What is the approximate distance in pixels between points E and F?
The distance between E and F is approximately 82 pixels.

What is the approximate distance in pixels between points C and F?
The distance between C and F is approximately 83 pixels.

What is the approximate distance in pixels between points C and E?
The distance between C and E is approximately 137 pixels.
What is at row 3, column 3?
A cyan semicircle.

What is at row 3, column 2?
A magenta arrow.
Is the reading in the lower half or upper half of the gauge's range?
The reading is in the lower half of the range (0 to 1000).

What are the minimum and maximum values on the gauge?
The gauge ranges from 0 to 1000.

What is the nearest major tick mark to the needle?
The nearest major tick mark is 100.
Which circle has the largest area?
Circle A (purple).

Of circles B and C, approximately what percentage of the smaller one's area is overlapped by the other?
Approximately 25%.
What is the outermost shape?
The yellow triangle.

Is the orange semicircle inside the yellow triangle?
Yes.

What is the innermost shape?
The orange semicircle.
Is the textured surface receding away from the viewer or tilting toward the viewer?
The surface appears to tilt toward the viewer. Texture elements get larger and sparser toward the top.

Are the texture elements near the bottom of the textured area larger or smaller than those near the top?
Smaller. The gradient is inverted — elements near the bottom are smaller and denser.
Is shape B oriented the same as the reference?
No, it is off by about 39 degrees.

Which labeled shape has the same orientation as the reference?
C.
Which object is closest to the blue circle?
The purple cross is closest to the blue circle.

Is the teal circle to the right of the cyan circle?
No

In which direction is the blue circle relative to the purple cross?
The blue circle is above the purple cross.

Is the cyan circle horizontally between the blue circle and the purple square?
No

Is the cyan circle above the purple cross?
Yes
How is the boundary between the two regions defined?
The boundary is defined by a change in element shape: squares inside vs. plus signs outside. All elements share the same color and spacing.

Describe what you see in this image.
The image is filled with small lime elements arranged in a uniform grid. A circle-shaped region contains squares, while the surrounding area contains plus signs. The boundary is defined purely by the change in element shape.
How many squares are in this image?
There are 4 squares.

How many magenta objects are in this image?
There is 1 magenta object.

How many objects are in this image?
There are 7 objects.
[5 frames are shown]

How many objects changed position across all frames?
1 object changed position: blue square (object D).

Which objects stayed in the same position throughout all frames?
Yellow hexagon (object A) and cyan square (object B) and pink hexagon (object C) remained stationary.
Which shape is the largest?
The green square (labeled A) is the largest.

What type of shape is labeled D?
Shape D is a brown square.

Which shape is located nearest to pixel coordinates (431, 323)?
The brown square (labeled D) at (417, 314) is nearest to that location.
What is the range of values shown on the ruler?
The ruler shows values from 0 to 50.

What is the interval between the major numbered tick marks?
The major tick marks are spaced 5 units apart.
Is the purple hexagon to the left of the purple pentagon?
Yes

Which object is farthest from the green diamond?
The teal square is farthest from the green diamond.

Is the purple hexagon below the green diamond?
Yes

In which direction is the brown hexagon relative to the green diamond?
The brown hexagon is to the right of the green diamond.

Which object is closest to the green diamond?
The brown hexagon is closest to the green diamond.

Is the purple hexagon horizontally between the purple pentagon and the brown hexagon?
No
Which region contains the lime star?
----------------------------------------
▶ [Exercise directions]: Copy out all of the records shown above exactly.

▶ [Task output]:
What is the approximate distance in pixels between points E and F?
The distance between E and F is approximately 82 pixels.

What is the approximate distance in pixels between points C and F?
The distance between C and F is approximately 83 pixels.

What is the approximate distance in pixels between points C and E?
The distance between C and E is approximately 137 pixels.
What is at row 3, column 3?
A cyan semicircle.

What is at row 3, column 2?
A magenta arrow.
Is the reading in the lower half or upper half of the gauge's range?
The reading is in the lower half of the range (0 to 1000).

What are the minimum and maximum values on the gauge?
The gauge ranges from 0 to 1000.

What is the nearest major tick mark to the needle?
The nearest major tick mark is 100.
Which circle has the largest area?
Circle A (purple).

Of circles B and C, approximately what percentage of the smaller one's area is overlapped by the other?
Approximately 25%.
What is the outermost shape?
The yellow triangle.

Is the orange semicircle inside the yellow triangle?
Yes.

What is the innermost shape?
The orange semicircle.
Is the textured surface receding away from the viewer or tilting toward the viewer?
The surface appears to tilt toward the viewer. Texture elements get larger and sparser toward the top.

Are the texture elements near the bottom of the textured area larger or smaller than those near the top?
Smaller. The gradient is inverted — elements near the bottom are smaller and denser.
Is shape B oriented the same as the reference?
No, it is off by about 39 degrees.

Which labeled shape has the same orientation as the reference?
C.
Which object is closest to the blue circle?
The purple cross is closest to the blue circle.

Is the teal circle to the right of the cyan circle?
No

In which direction is the blue circle relative to the purple cross?
The blue circle is above the purple cross.

Is the cyan circle horizontally between the blue circle and the purple square?
No

Is the cyan circle above the purple cross?
Yes
How is the boundary between the two regions defined?
The boundary is defined by a change in element shape: squares inside vs. plus signs outside. All elements share the same color and spacing.

Describe what you see in this image.
The image is filled with small lime elements arranged in a uniform grid. A circle-shaped region contains squares, while the surrounding area contains plus signs. The boundary is defined purely by the change in element shape.
How many squares are in this image?
There are 4 squares.

How many magenta objects are in this image?
There is 1 magenta object.

How many objects are in this image?
There are 7 objects.
[5 frames are shown]

How many objects changed position across all frames?
1 object changed position: blue square (object D).

Which objects stayed in the same position throughout all frames?
Yellow hexagon (object A) and cyan square (object B) and pink hexagon (object C) remained stationary.
Which shape is the largest?
The green square (labeled A) is the largest.

What type of shape is labeled D?
Shape D is a brown square.

Which shape is located nearest to pixel coordinates (431, 323)?
The brown square (labeled D) at (417, 314) is nearest to that location.
What is the range of values shown on the ruler?
The ruler shows values from 0 to 50.

What is the interval between the major numbered tick marks?
The major tick marks are spaced 5 units apart.
Is the purple hexagon to the left of the purple pentagon?
Yes

Which object is farthest from the green diamond?
The teal square is farthest from the green diamond.

Is the purple hexagon below the green diamond?
Yes

In which direction is the brown hexagon relative to the green diamond?
The brown hexagon is to the right of the green diamond.

Which object is closest to the green diamond?
The brown hexagon is closest to the green diamond.

Is the purple hexagon horizontally between the purple pentagon and the brown hexagon?
No
Which region contains the lime star?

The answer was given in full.